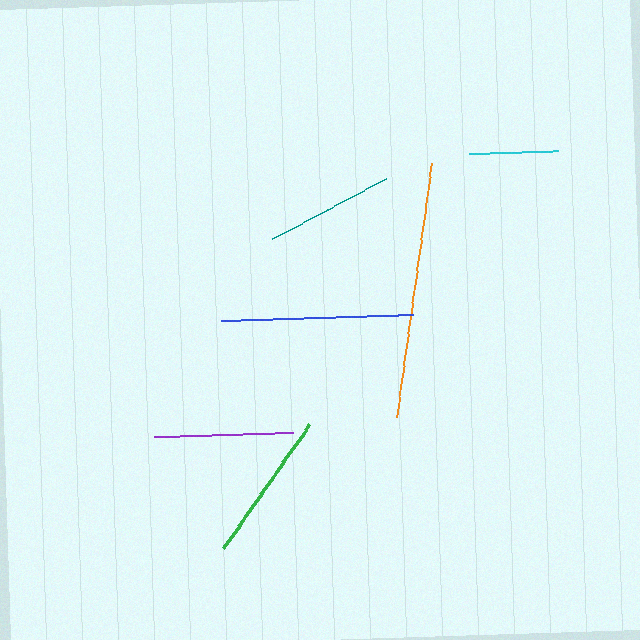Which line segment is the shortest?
The cyan line is the shortest at approximately 89 pixels.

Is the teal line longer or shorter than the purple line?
The purple and teal lines are approximately the same length (about 139 and 128 pixels).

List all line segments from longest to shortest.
From longest to shortest: orange, blue, green and purple (about equal), teal, cyan.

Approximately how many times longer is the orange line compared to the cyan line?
The orange line is approximately 2.9 times the length of the cyan line.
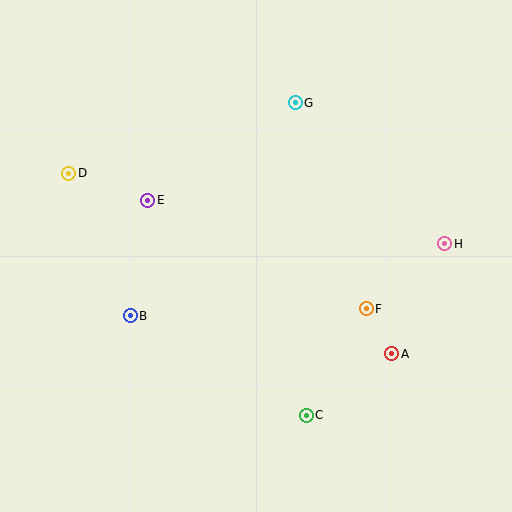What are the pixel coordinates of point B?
Point B is at (130, 316).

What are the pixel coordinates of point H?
Point H is at (445, 244).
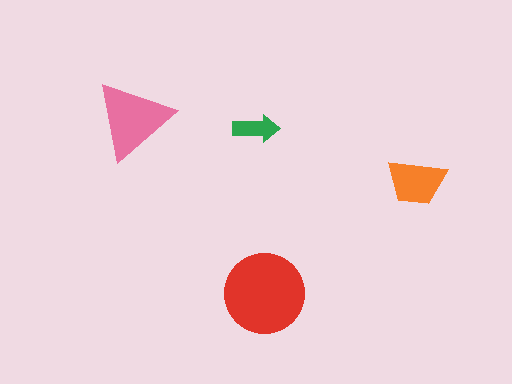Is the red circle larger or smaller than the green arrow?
Larger.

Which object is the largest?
The red circle.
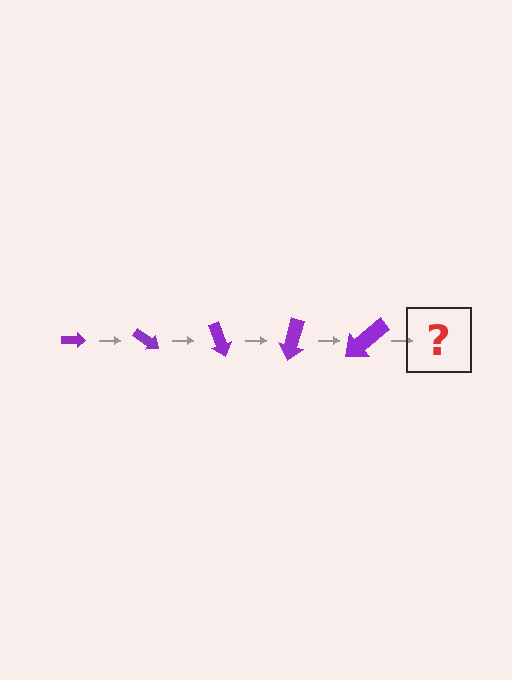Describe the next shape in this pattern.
It should be an arrow, larger than the previous one and rotated 175 degrees clockwise from the start.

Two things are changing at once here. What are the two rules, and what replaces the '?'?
The two rules are that the arrow grows larger each step and it rotates 35 degrees clockwise each step. The '?' should be an arrow, larger than the previous one and rotated 175 degrees clockwise from the start.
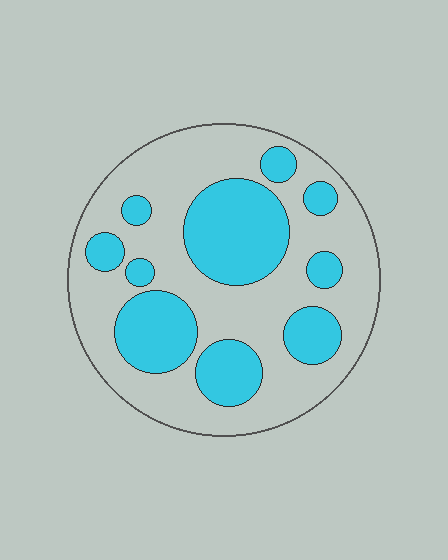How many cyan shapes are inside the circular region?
10.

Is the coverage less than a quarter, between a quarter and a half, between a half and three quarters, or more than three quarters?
Between a quarter and a half.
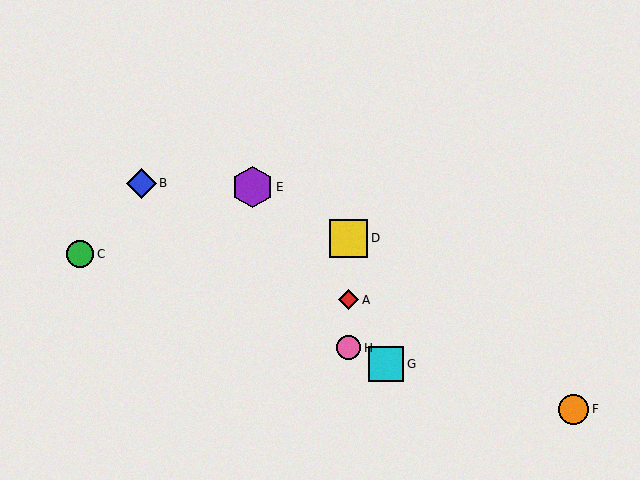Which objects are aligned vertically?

··········

In the records above, find the line containing "Is the coverage". Reproduce it and every line after it through the last line, omitting pictures.

* _Answer to the exercise_
Is the coverage less than a quarter, between a quarter and a half, between a half and three quarters, or more than three quarters?
Between a quarter and a half.
Which objects are aligned vertically?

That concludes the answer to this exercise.